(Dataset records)
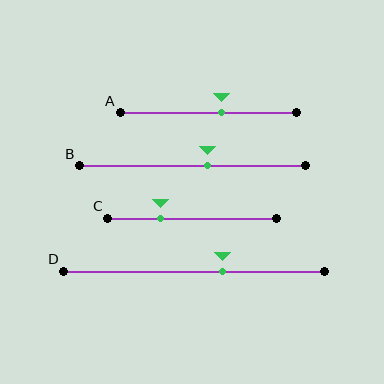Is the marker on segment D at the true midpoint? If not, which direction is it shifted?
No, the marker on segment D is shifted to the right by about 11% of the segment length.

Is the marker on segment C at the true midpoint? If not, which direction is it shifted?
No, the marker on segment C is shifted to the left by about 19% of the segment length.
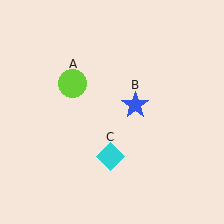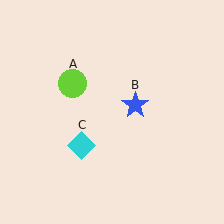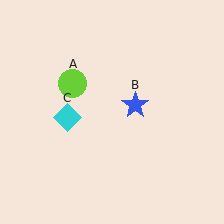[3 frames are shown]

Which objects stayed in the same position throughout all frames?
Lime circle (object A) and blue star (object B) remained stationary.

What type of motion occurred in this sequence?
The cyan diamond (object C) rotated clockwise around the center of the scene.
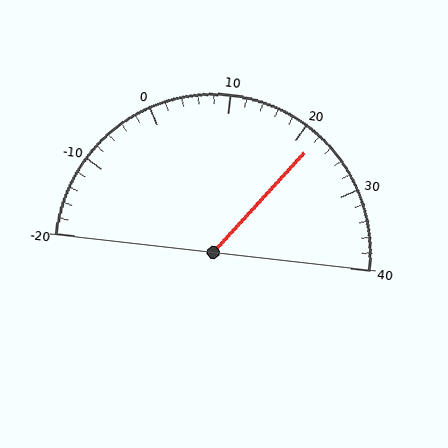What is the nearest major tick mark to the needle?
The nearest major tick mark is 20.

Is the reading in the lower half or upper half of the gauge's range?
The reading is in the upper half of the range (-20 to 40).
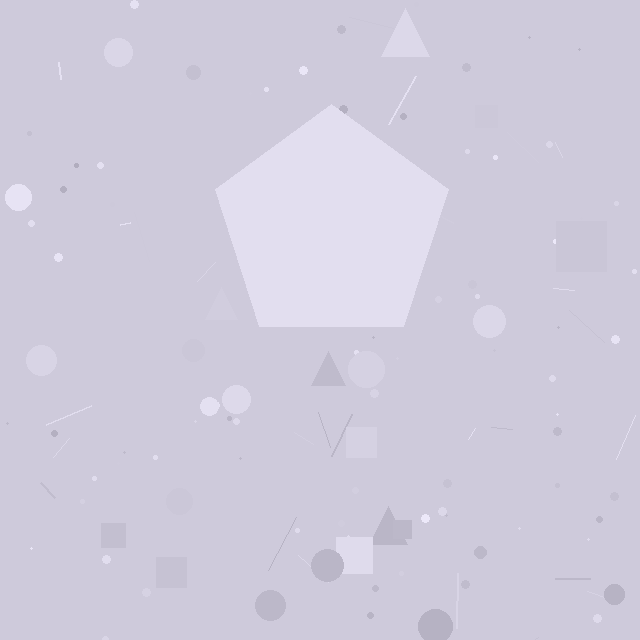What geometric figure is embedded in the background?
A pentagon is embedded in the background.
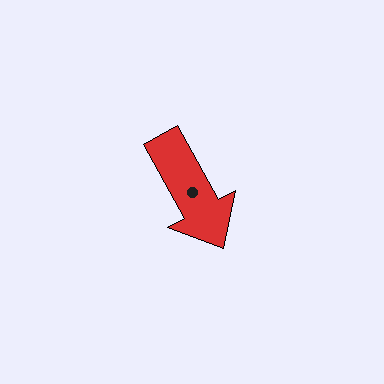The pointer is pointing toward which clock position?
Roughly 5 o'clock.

==

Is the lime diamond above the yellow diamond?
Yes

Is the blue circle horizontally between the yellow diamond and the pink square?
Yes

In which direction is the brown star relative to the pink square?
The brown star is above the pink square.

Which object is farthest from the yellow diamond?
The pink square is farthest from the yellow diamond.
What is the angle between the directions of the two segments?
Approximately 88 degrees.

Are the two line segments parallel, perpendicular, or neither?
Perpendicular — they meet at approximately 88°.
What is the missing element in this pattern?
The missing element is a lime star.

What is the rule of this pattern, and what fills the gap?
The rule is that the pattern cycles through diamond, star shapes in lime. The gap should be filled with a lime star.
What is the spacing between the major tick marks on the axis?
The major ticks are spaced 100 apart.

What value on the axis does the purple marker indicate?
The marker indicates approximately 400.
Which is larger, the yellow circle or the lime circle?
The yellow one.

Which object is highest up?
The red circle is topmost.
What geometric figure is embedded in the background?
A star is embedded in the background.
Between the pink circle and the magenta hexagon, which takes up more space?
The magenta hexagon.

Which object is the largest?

* * *

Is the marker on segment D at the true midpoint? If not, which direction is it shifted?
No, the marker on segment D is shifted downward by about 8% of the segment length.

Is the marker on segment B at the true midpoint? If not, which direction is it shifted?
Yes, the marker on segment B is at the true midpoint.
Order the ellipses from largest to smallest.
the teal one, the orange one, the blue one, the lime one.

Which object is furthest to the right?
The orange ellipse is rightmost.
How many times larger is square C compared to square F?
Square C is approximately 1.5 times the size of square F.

> _What to produce_
Above are the records. Copy the lines beginning at the one that has "Is the lime diamond above the yellow diamond?" and ending with the one that has "Which object is the largest?", unchanged.

> _Finished answer_
Is the lime diamond above the yellow diamond?
Yes

Is the blue circle horizontally between the yellow diamond and the pink square?
Yes

In which direction is the brown star relative to the pink square?
The brown star is above the pink square.

Which object is farthest from the yellow diamond?
The pink square is farthest from the yellow diamond.
What is the angle between the directions of the two segments?
Approximately 88 degrees.

Are the two line segments parallel, perpendicular, or neither?
Perpendicular — they meet at approximately 88°.
What is the missing element in this pattern?
The missing element is a lime star.

What is the rule of this pattern, and what fills the gap?
The rule is that the pattern cycles through diamond, star shapes in lime. The gap should be filled with a lime star.
What is the spacing between the major tick marks on the axis?
The major ticks are spaced 100 apart.

What value on the axis does the purple marker indicate?
The marker indicates approximately 400.
Which is larger, the yellow circle or the lime circle?
The yellow one.

Which object is highest up?
The red circle is topmost.
What geometric figure is embedded in the background?
A star is embedded in the background.
Between the pink circle and the magenta hexagon, which takes up more space?
The magenta hexagon.

Which object is the largest?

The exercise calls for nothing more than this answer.